Start of Task inputs

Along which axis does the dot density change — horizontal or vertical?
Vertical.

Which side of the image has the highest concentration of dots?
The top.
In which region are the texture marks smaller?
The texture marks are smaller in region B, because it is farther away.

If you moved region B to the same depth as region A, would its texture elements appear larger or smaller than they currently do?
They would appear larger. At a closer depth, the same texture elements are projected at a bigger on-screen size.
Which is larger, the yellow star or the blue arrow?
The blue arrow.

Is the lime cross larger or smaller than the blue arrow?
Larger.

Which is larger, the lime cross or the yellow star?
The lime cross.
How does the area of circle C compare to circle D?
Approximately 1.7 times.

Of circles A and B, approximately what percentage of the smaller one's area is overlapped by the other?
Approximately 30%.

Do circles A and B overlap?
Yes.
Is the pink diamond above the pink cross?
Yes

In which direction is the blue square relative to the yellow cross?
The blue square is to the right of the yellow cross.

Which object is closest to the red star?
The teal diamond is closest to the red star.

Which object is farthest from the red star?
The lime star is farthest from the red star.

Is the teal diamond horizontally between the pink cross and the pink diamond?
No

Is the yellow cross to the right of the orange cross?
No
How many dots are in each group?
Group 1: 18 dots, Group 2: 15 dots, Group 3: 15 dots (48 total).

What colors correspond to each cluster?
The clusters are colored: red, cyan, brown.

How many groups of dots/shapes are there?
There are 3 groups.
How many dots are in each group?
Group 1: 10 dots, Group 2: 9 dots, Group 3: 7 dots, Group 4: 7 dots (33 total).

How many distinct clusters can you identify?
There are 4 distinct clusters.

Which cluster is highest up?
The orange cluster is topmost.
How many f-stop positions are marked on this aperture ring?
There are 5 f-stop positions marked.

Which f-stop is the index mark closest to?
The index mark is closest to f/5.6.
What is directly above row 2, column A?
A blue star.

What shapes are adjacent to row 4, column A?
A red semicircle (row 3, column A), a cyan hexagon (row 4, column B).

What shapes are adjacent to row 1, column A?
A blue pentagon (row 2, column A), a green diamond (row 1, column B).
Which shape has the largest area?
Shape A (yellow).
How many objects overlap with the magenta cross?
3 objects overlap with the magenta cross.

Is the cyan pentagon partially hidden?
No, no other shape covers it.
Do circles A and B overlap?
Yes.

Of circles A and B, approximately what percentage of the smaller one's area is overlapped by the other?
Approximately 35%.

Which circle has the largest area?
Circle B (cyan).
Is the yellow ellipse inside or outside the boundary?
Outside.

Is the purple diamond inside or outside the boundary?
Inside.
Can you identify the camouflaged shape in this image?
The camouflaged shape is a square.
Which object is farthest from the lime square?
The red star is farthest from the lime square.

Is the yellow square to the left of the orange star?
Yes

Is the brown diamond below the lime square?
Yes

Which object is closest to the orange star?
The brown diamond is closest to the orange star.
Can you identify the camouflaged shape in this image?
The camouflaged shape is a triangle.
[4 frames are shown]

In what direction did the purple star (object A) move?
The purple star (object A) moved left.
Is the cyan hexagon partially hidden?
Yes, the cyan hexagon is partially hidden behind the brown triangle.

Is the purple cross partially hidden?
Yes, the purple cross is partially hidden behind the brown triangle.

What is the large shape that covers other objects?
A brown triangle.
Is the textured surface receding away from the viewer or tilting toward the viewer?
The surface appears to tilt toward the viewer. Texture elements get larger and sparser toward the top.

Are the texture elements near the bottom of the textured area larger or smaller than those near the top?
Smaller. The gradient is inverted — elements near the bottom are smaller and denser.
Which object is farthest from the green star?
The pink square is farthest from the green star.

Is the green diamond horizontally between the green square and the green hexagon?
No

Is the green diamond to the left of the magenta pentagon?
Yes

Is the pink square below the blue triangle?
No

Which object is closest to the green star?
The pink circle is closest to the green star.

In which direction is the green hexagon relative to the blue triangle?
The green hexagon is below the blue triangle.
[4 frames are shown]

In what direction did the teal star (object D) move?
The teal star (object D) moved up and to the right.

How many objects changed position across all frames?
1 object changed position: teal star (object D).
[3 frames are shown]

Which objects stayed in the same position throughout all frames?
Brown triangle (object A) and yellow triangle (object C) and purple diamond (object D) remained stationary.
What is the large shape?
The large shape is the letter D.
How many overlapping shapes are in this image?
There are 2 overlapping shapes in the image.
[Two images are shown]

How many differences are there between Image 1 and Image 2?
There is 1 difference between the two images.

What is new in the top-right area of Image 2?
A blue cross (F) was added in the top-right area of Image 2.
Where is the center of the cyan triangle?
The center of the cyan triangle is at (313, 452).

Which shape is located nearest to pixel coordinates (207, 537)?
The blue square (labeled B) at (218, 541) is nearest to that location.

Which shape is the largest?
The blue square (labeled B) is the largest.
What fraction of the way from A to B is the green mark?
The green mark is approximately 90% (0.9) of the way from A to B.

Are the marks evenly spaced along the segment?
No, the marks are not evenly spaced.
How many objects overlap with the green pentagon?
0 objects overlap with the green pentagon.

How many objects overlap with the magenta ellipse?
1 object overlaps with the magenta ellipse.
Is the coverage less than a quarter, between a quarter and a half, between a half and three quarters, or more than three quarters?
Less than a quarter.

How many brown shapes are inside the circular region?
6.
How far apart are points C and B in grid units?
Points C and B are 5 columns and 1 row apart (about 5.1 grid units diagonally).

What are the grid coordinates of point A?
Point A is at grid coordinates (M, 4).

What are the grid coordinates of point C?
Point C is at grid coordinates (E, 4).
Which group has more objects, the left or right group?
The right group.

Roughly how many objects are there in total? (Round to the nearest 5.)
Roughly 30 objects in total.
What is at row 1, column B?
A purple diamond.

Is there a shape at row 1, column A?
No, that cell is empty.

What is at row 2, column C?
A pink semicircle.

End of Task inputs

### Given instruction
Extract every line from the one containing "Roughly how many" through the last line of the data, inclusive, exactly as written.

### Worked answer
Roughly how many objects are there in total? (Round to the nearest 5.)
Roughly 30 objects in total.
What is at row 1, column B?
A purple diamond.

Is there a shape at row 1, column A?
No, that cell is empty.

What is at row 2, column C?
A pink semicircle.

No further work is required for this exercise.